---------- Data listing

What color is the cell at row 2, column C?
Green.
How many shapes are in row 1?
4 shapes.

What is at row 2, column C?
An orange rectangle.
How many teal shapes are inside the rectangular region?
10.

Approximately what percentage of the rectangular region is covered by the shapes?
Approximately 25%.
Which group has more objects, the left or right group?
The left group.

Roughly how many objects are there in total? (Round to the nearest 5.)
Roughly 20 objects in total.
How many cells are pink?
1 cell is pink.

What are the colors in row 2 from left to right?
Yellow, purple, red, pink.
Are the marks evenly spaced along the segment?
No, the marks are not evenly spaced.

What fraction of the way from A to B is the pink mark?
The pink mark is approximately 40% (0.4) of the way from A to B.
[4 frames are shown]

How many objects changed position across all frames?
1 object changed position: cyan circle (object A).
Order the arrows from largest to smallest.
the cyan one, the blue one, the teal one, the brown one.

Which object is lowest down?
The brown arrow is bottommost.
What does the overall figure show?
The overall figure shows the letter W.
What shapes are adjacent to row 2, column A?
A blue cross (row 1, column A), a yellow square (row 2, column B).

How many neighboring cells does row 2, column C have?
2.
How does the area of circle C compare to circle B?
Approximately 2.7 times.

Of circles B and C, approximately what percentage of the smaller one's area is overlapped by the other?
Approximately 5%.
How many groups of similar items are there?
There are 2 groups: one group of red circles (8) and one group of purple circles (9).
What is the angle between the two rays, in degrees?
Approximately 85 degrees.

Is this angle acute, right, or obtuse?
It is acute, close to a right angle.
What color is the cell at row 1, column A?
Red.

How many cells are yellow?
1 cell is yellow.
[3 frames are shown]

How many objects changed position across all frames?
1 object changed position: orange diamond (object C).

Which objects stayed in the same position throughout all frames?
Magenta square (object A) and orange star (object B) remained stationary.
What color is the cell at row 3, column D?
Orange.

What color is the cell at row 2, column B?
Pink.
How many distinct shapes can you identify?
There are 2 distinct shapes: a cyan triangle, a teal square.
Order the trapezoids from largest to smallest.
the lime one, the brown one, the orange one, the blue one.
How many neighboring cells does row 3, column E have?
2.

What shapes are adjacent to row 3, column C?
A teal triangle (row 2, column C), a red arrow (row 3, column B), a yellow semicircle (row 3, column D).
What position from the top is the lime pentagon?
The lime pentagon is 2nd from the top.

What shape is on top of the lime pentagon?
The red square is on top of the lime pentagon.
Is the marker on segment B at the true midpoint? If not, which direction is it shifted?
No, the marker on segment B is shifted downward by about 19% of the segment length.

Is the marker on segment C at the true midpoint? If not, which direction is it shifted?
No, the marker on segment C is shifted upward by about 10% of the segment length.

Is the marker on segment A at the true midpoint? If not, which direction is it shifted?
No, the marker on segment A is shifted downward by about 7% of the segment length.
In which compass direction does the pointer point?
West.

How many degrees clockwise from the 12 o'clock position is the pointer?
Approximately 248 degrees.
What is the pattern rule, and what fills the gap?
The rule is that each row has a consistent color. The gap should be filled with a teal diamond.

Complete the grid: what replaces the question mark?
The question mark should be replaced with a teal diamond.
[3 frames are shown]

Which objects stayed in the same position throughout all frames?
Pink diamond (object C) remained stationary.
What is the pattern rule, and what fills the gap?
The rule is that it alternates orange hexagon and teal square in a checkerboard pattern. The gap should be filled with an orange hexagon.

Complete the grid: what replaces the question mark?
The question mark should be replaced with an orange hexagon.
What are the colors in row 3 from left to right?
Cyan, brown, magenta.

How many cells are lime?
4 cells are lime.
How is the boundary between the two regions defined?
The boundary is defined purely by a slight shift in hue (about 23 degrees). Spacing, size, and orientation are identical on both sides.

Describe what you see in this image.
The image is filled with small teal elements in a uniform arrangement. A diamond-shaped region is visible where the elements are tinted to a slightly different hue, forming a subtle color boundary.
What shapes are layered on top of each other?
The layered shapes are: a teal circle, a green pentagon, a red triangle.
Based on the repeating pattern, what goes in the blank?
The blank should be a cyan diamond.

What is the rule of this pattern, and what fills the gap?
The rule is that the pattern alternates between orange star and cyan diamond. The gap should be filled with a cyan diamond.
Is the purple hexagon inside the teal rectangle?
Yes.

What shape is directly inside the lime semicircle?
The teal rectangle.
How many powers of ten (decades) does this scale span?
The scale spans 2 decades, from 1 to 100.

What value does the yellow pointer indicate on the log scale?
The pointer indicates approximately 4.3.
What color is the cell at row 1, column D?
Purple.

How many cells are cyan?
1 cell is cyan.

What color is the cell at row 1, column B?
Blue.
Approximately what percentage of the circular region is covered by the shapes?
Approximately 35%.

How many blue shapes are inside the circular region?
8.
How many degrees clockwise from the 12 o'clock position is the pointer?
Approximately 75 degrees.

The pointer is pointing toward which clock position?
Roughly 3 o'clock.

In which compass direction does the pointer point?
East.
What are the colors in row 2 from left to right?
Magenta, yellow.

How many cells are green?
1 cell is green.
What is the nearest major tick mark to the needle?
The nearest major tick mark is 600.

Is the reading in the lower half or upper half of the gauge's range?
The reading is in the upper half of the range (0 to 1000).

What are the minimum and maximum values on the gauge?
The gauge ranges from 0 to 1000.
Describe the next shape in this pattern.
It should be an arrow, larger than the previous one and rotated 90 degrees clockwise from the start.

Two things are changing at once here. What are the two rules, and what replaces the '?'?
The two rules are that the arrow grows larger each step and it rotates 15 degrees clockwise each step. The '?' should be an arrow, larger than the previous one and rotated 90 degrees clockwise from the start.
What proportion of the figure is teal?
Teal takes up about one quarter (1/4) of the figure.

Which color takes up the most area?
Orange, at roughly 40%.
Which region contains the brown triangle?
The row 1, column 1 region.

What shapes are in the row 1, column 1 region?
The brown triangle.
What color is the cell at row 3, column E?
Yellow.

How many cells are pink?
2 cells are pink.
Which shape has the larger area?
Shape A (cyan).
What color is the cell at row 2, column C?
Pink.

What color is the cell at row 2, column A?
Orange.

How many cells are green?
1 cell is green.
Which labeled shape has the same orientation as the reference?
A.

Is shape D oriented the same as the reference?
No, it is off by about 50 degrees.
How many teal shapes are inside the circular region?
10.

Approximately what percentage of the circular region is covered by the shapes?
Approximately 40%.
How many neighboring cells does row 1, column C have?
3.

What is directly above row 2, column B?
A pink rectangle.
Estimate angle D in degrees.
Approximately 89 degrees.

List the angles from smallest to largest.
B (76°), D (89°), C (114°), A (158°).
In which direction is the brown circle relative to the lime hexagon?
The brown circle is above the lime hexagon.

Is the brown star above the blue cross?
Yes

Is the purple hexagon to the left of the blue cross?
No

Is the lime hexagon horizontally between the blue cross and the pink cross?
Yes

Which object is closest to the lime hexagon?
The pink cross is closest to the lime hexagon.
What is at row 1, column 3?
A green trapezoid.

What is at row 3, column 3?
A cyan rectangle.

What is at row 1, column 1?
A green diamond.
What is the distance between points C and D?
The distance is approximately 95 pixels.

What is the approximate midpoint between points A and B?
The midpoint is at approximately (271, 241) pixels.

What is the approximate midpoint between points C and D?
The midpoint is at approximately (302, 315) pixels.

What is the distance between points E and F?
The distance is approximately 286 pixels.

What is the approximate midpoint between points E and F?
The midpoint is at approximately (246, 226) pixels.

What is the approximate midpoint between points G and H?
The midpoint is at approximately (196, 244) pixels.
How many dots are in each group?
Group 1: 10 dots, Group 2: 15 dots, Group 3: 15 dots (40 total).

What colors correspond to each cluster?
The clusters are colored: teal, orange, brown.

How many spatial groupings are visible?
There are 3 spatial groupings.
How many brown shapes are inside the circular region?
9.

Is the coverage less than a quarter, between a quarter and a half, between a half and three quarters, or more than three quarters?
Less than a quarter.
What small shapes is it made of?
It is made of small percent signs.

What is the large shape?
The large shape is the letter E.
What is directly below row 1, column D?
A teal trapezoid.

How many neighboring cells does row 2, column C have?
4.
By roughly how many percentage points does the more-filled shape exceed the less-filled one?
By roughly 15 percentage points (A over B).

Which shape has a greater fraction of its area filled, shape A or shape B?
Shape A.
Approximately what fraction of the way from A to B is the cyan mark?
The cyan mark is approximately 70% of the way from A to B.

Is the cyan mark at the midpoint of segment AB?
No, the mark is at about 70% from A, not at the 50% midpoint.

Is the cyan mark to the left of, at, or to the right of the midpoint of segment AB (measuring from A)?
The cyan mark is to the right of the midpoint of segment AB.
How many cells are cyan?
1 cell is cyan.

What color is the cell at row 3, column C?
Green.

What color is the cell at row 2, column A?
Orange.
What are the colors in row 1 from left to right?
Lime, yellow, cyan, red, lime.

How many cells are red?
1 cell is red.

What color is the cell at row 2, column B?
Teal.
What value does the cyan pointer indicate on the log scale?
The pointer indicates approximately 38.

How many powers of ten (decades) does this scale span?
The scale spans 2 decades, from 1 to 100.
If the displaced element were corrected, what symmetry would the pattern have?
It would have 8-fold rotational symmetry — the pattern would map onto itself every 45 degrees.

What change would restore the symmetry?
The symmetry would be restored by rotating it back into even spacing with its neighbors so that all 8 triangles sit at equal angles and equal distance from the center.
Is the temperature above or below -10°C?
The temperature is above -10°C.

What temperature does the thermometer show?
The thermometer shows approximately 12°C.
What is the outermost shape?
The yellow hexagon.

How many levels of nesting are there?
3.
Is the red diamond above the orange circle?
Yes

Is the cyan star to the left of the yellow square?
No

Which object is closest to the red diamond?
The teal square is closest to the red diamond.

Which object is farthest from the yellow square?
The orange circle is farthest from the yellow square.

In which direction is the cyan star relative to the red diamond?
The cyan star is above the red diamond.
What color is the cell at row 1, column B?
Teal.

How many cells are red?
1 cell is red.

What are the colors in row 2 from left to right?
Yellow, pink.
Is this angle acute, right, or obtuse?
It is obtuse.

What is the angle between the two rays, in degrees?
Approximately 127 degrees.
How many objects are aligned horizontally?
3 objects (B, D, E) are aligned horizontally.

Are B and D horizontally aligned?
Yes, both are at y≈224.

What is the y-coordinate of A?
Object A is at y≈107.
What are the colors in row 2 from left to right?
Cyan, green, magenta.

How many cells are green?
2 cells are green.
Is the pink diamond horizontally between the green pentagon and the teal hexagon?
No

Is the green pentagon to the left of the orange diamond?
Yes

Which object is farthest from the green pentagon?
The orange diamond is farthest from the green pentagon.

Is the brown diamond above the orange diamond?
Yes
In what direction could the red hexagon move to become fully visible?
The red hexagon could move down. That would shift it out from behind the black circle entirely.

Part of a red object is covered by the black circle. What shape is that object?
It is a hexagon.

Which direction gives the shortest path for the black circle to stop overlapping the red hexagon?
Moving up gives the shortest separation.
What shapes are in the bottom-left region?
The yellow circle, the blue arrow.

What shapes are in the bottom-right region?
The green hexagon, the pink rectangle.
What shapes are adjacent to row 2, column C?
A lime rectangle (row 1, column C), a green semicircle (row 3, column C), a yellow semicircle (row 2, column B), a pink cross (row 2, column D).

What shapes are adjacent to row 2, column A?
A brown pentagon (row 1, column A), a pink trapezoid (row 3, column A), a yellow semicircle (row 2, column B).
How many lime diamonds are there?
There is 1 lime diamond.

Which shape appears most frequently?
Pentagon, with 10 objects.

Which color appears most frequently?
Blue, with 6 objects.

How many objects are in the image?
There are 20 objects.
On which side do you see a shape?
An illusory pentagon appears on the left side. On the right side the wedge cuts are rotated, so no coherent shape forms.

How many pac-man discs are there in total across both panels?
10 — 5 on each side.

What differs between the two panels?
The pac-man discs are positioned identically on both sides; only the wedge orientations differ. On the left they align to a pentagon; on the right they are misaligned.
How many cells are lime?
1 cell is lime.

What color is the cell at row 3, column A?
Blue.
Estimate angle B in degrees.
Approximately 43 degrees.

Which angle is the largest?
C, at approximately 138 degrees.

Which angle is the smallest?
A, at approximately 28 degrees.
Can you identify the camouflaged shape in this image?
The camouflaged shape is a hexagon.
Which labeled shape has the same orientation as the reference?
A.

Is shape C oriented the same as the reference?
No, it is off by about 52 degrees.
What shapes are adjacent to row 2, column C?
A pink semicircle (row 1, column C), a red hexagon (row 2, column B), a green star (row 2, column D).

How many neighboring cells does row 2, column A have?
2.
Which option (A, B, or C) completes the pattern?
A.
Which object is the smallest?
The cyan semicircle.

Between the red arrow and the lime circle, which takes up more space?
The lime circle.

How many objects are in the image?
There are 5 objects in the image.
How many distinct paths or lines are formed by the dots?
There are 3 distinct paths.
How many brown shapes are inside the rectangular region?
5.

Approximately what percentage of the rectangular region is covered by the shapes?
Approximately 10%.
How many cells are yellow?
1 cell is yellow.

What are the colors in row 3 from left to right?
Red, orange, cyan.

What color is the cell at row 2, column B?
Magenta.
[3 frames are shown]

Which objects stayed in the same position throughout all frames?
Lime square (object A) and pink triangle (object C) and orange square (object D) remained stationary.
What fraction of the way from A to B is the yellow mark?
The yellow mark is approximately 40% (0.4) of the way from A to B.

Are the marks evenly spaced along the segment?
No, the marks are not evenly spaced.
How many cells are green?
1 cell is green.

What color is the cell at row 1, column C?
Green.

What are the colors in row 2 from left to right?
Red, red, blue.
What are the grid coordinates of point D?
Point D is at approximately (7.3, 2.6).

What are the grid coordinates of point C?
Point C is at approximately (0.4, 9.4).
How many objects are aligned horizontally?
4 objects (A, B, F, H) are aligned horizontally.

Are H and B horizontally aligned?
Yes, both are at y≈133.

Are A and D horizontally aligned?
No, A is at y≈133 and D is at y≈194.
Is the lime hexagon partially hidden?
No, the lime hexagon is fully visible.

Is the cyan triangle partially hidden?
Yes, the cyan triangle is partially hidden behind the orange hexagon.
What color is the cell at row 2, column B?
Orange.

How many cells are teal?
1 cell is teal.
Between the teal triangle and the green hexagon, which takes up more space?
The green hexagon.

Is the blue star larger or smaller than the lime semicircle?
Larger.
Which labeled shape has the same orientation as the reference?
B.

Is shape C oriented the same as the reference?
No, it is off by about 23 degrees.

--------------------

*The task*. Print, please, the lines above from the very first through the one that holds "[4 frames are shown]", both included, word for word and with nothing else.

*Answer to this exercise*.
What color is the cell at row 2, column C?
Green.
How many shapes are in row 1?
4 shapes.

What is at row 2, column C?
An orange rectangle.
How many teal shapes are inside the rectangular region?
10.

Approximately what percentage of the rectangular region is covered by the shapes?
Approximately 25%.
Which group has more objects, the left or right group?
The left group.

Roughly how many objects are there in total? (Round to the nearest 5.)
Roughly 20 objects in total.
How many cells are pink?
1 cell is pink.

What are the colors in row 2 from left to right?
Yellow, purple, red, pink.
Are the marks evenly spaced along the segment?
No, the marks are not evenly spaced.

What fraction of the way from A to B is the pink mark?
The pink mark is approximately 40% (0.4) of the way from A to B.
[4 frames are shown]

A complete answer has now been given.